-- Exercise task --
Transcribe everything in the data word for word. Pictures are left out.
=-=-=-=-=
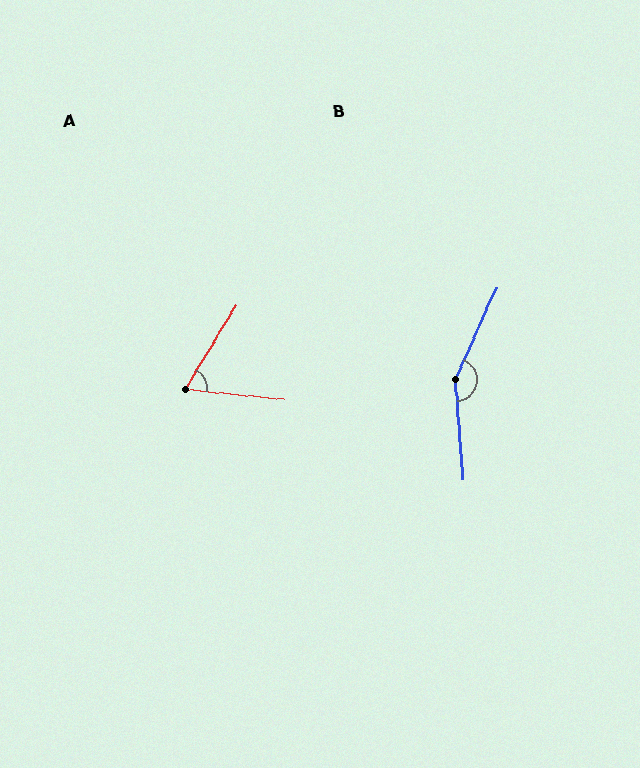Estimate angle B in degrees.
Approximately 151 degrees.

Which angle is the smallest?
A, at approximately 64 degrees.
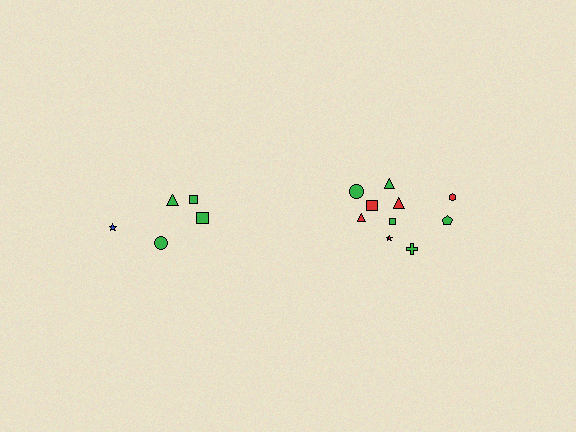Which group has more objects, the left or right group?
The right group.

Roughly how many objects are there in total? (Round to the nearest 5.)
Roughly 15 objects in total.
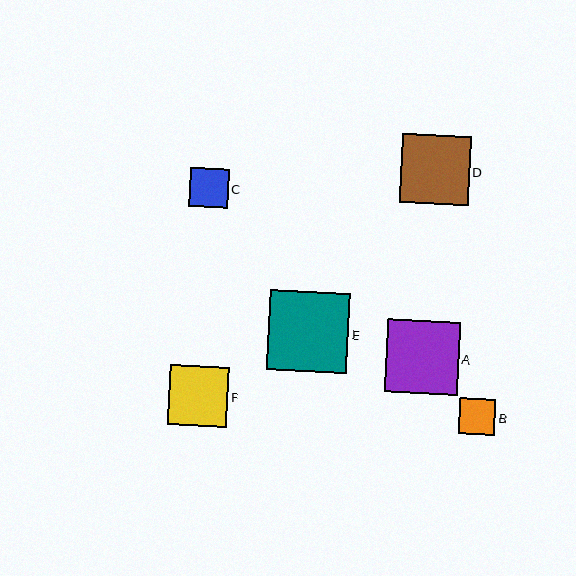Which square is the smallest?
Square B is the smallest with a size of approximately 36 pixels.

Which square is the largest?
Square E is the largest with a size of approximately 80 pixels.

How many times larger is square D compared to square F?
Square D is approximately 1.1 times the size of square F.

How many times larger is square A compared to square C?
Square A is approximately 1.9 times the size of square C.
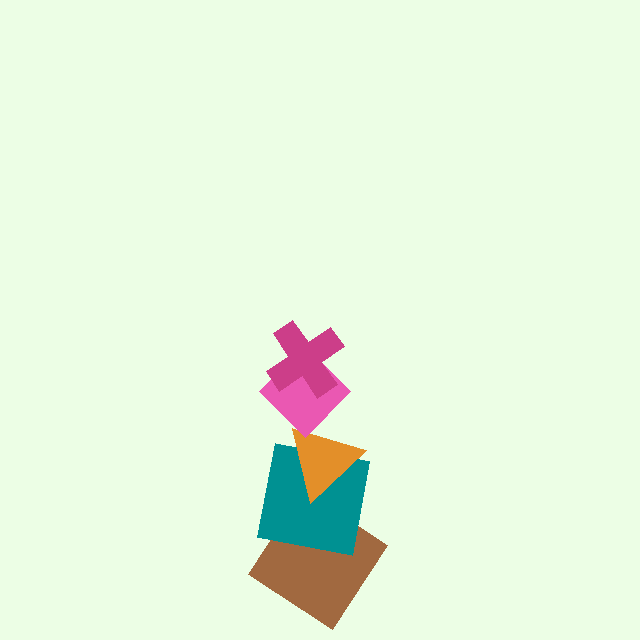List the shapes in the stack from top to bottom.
From top to bottom: the magenta cross, the pink diamond, the orange triangle, the teal square, the brown diamond.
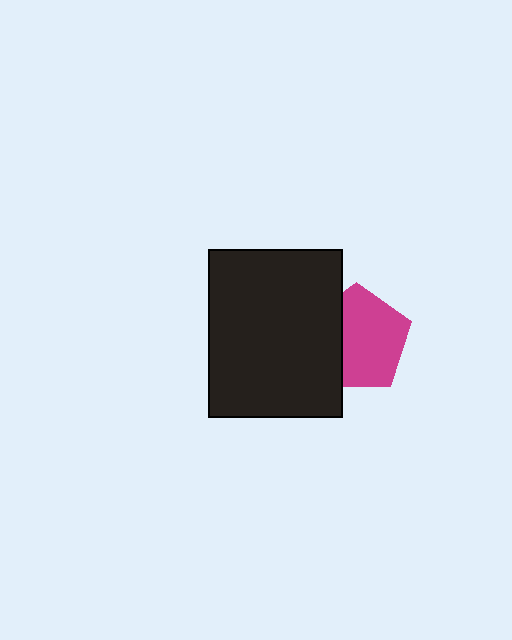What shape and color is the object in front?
The object in front is a black rectangle.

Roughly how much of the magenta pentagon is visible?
Most of it is visible (roughly 67%).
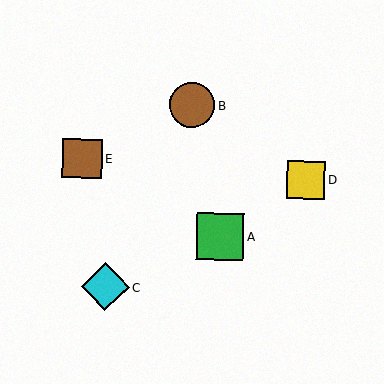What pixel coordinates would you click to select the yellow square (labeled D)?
Click at (306, 180) to select the yellow square D.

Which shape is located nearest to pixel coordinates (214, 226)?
The green square (labeled A) at (220, 237) is nearest to that location.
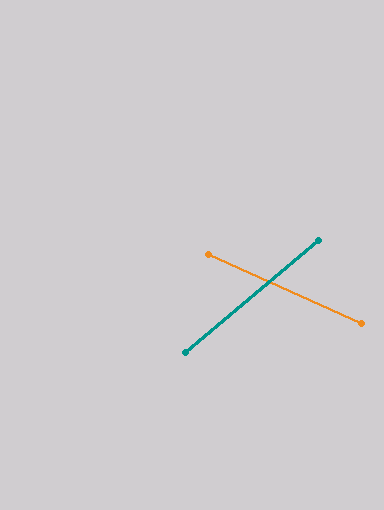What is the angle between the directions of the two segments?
Approximately 64 degrees.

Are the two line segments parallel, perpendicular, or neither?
Neither parallel nor perpendicular — they differ by about 64°.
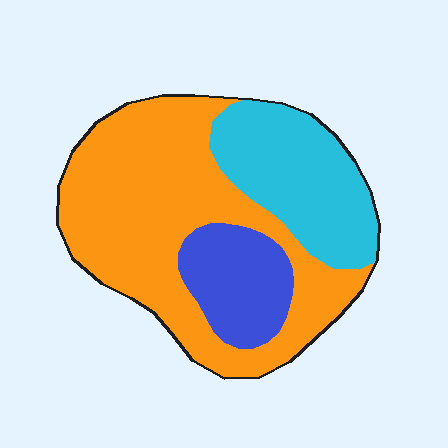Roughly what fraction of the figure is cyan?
Cyan covers about 25% of the figure.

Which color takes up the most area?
Orange, at roughly 55%.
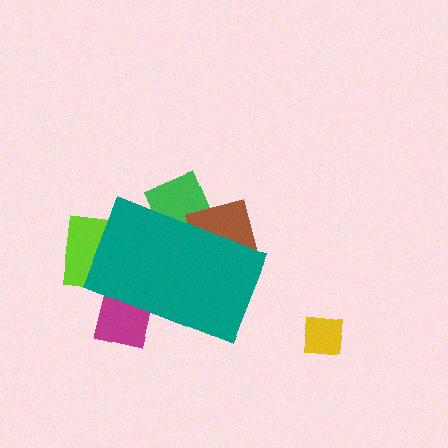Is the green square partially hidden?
Yes, the green square is partially hidden behind the teal rectangle.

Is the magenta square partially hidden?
Yes, the magenta square is partially hidden behind the teal rectangle.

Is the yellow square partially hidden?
No, the yellow square is fully visible.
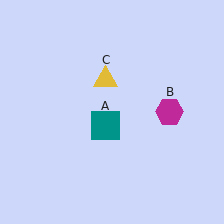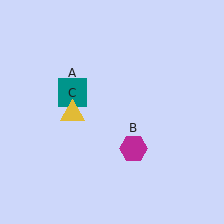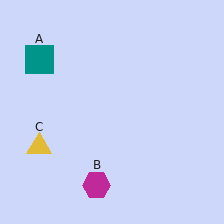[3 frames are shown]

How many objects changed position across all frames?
3 objects changed position: teal square (object A), magenta hexagon (object B), yellow triangle (object C).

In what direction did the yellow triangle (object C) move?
The yellow triangle (object C) moved down and to the left.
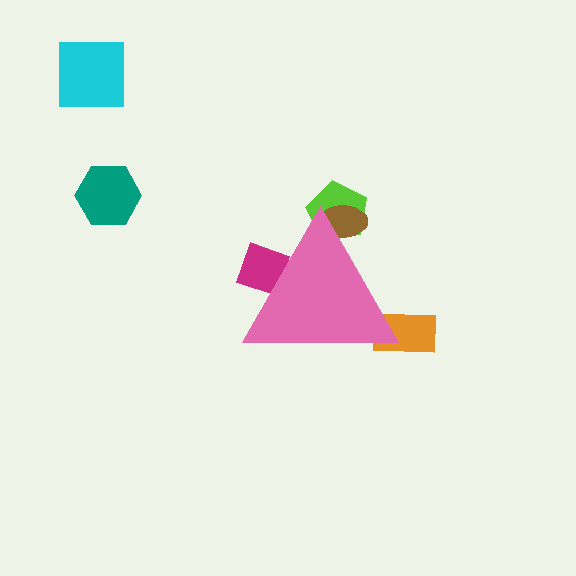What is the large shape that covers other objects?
A pink triangle.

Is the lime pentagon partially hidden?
Yes, the lime pentagon is partially hidden behind the pink triangle.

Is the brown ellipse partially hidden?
Yes, the brown ellipse is partially hidden behind the pink triangle.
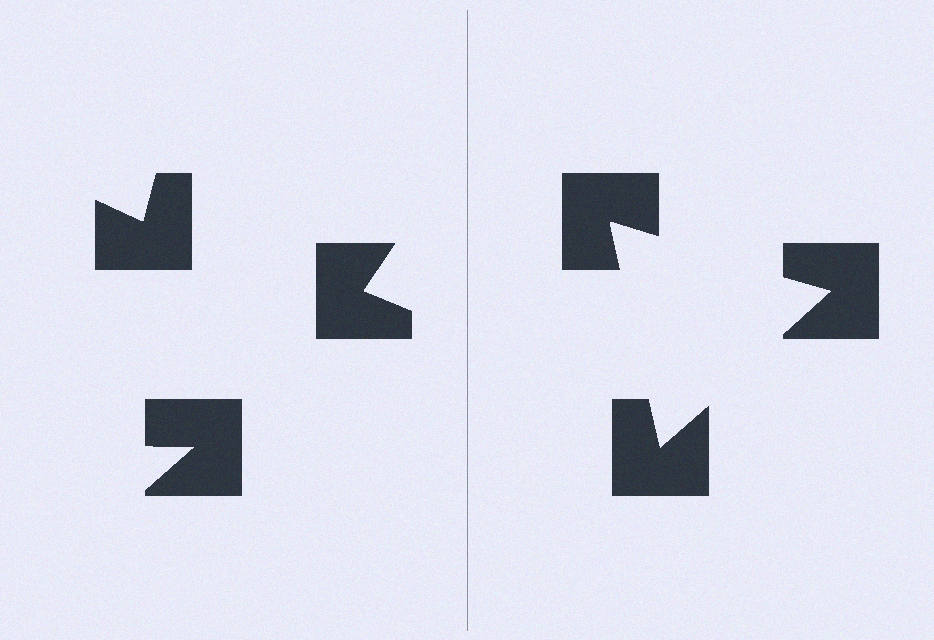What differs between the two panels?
The notched squares are positioned identically on both sides; only the wedge orientations differ. On the right they align to a triangle; on the left they are misaligned.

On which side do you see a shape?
An illusory triangle appears on the right side. On the left side the wedge cuts are rotated, so no coherent shape forms.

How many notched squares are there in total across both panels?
6 — 3 on each side.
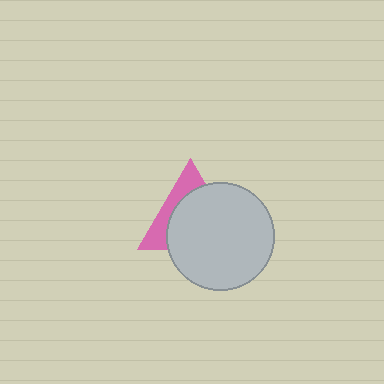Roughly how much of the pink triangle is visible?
A small part of it is visible (roughly 33%).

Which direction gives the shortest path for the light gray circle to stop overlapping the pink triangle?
Moving toward the lower-right gives the shortest separation.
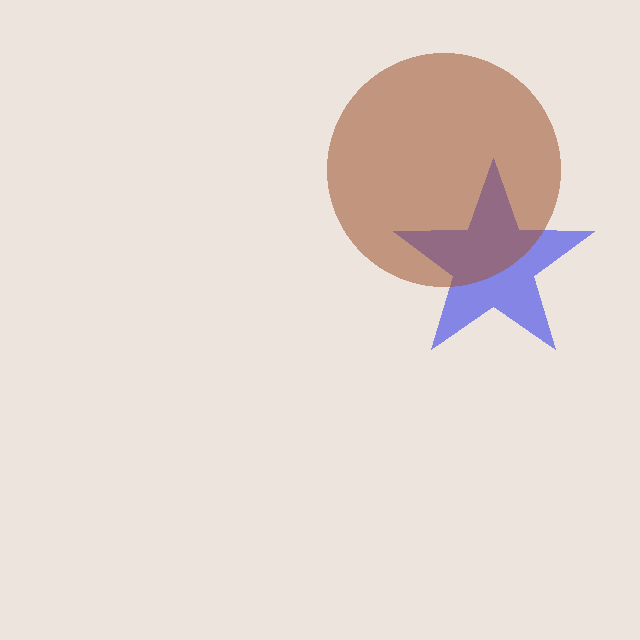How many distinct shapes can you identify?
There are 2 distinct shapes: a blue star, a brown circle.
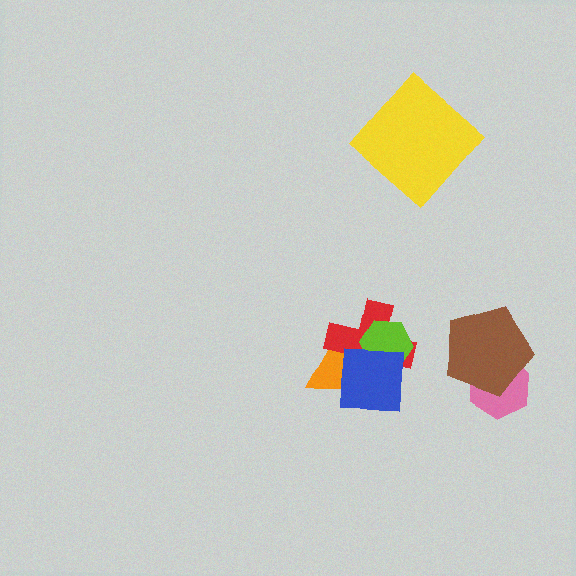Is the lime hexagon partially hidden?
Yes, it is partially covered by another shape.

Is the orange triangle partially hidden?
Yes, it is partially covered by another shape.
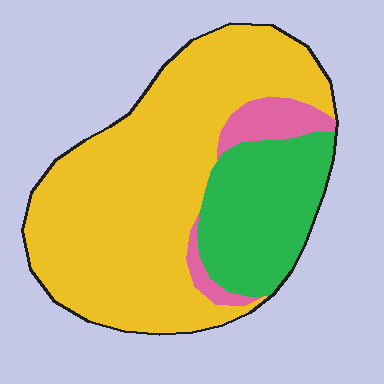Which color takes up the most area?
Yellow, at roughly 70%.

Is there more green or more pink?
Green.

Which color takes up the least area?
Pink, at roughly 10%.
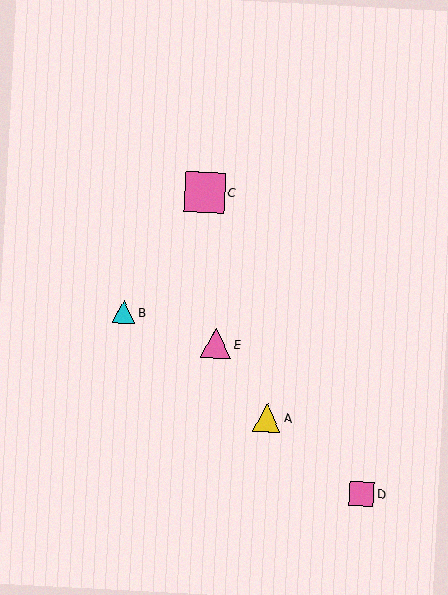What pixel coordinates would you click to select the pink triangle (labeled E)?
Click at (216, 343) to select the pink triangle E.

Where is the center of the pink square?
The center of the pink square is at (205, 192).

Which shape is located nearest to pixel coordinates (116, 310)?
The cyan triangle (labeled B) at (124, 312) is nearest to that location.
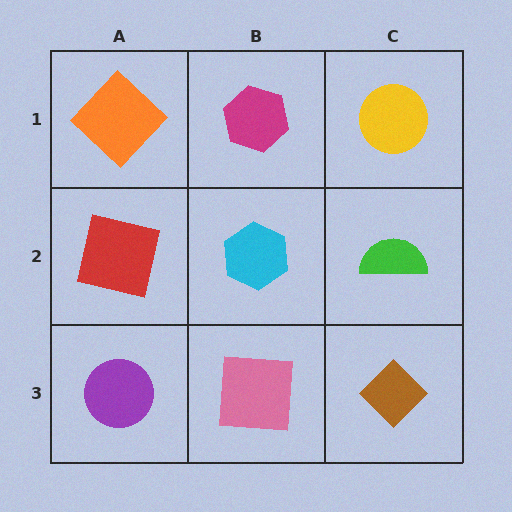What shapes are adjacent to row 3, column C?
A green semicircle (row 2, column C), a pink square (row 3, column B).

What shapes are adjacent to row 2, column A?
An orange diamond (row 1, column A), a purple circle (row 3, column A), a cyan hexagon (row 2, column B).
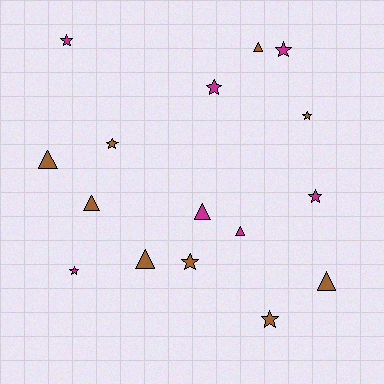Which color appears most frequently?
Brown, with 9 objects.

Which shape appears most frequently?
Star, with 9 objects.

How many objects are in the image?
There are 16 objects.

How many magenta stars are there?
There are 5 magenta stars.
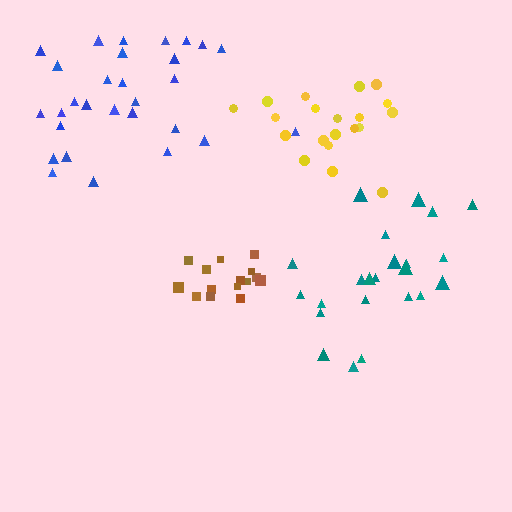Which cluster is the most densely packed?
Brown.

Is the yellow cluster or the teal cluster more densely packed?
Yellow.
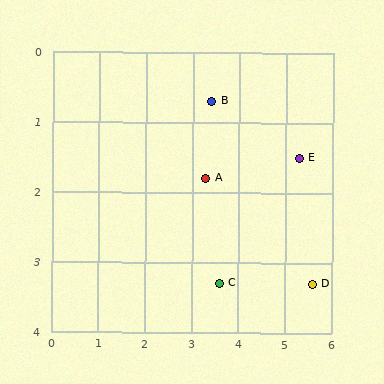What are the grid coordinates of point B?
Point B is at approximately (3.4, 0.7).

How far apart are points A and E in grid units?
Points A and E are about 2.0 grid units apart.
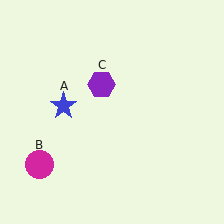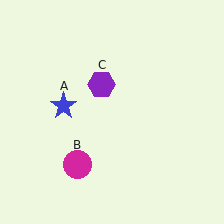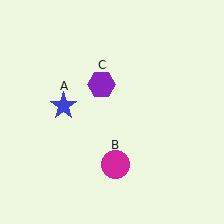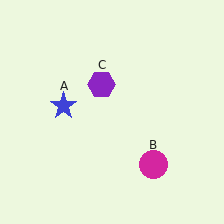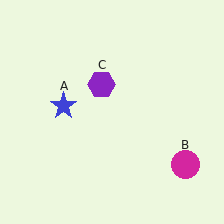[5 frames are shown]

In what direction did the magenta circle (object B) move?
The magenta circle (object B) moved right.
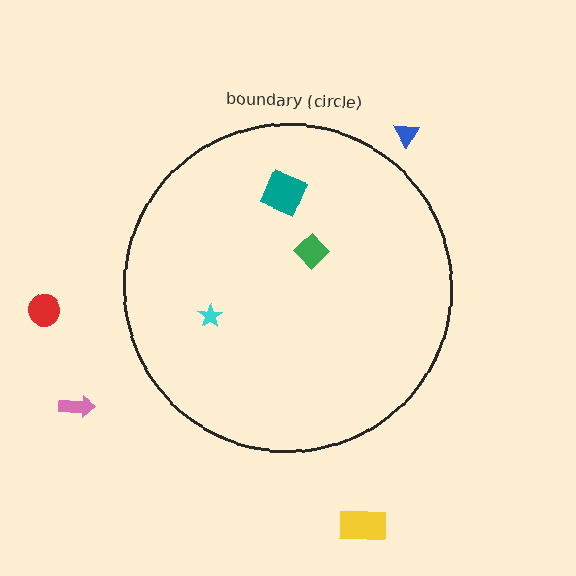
=-=-=-=-=
-- The response --
Estimate angle B in degrees.
Approximately 151 degrees.

Which angle is the smallest?
A, at approximately 64 degrees.
Which group has more objects, the left or right group?
The right group.

Roughly how many objects are there in total? (Round to the nearest 5.)
Roughly 15 objects in total.
Which square is the smallest?
Square B is the smallest with a size of approximately 36 pixels.

Which square is the largest?
Square E is the largest with a size of approximately 80 pixels.

How many times larger is square D compared to square F?
Square D is approximately 1.1 times the size of square F.

How many times larger is square A compared to square C?
Square A is approximately 1.9 times the size of square C.
List the shapes in the stack from top to bottom.
From top to bottom: the magenta cross, the pink diamond, the orange triangle, the teal square, the brown diamond.
What shape and color is the object in front?
The object in front is a black rectangle.

Roughly how much of the magenta pentagon is visible?
Most of it is visible (roughly 67%).
What pixel coordinates would you click to select the yellow square (labeled D)?
Click at (306, 180) to select the yellow square D.

Which shape is located nearest to pixel coordinates (214, 226)?
The green square (labeled A) at (220, 237) is nearest to that location.
What is the angle between the directions of the two segments?
Approximately 64 degrees.

Are the two line segments parallel, perpendicular, or neither?
Neither parallel nor perpendicular — they differ by about 64°.
Roughly what fraction of the figure is cyan?
Cyan covers about 25% of the figure.

Which color takes up the most area?
Orange, at roughly 55%.
Is the green square partially hidden?
Yes, the green square is partially hidden behind the teal rectangle.

Is the magenta square partially hidden?
Yes, the magenta square is partially hidden behind the teal rectangle.

Is the yellow square partially hidden?
No, the yellow square is fully visible.
[3 frames are shown]

How many objects changed position across all frames?
3 objects changed position: teal square (object A), magenta hexagon (object B), yellow triangle (object C).

In what direction did the yellow triangle (object C) move?
The yellow triangle (object C) moved down and to the left.
What is the large shape that covers other objects?
A pink triangle.

Is the lime pentagon partially hidden?
Yes, the lime pentagon is partially hidden behind the pink triangle.

Is the brown ellipse partially hidden?
Yes, the brown ellipse is partially hidden behind the pink triangle.
What differs between the two panels?
The notched squares are positioned identically on both sides; only the wedge orientations differ. On the right they align to a triangle; on the left they are misaligned.

On which side do you see a shape?
An illusory triangle appears on the right side. On the left side the wedge cuts are rotated, so no coherent shape forms.

How many notched squares are there in total across both panels?
6 — 3 on each side.
Roughly how much of the pink triangle is visible?
A small part of it is visible (roughly 33%).

Which direction gives the shortest path for the light gray circle to stop overlapping the pink triangle?
Moving toward the lower-right gives the shortest separation.
How many distinct shapes can you identify?
There are 2 distinct shapes: a blue star, a brown circle.
Is the lime hexagon partially hidden?
Yes, it is partially covered by another shape.

Is the orange triangle partially hidden?
Yes, it is partially covered by another shape.
Which color takes up the most area?
Yellow, at roughly 70%.

Is there more green or more pink?
Green.

Which color takes up the least area?
Pink, at roughly 10%.
What pixel coordinates would you click to select the pink triangle (labeled E)?
Click at (216, 343) to select the pink triangle E.

Where is the center of the pink square?
The center of the pink square is at (205, 192).

Which shape is located nearest to pixel coordinates (116, 310)?
The cyan triangle (labeled B) at (124, 312) is nearest to that location.
What shapes are adjacent to row 3, column C?
A green semicircle (row 2, column C), a pink square (row 3, column B).

What shapes are adjacent to row 2, column A?
An orange diamond (row 1, column A), a purple circle (row 3, column A), a cyan hexagon (row 2, column B).
Which color appears most frequently?
Brown, with 9 objects.

Which shape appears most frequently?
Star, with 9 objects.

How many objects are in the image?
There are 16 objects.

How many magenta stars are there?
There are 5 magenta stars.
Which cluster is the most densely packed?
Brown.

Is the yellow cluster or the teal cluster more densely packed?
Yellow.
What are the grid coordinates of point B?
Point B is at approximately (3.4, 0.7).

How far apart are points A and E in grid units?
Points A and E are about 2.0 grid units apart.
[5 frames are shown]

In what direction did the magenta circle (object B) move?
The magenta circle (object B) moved right.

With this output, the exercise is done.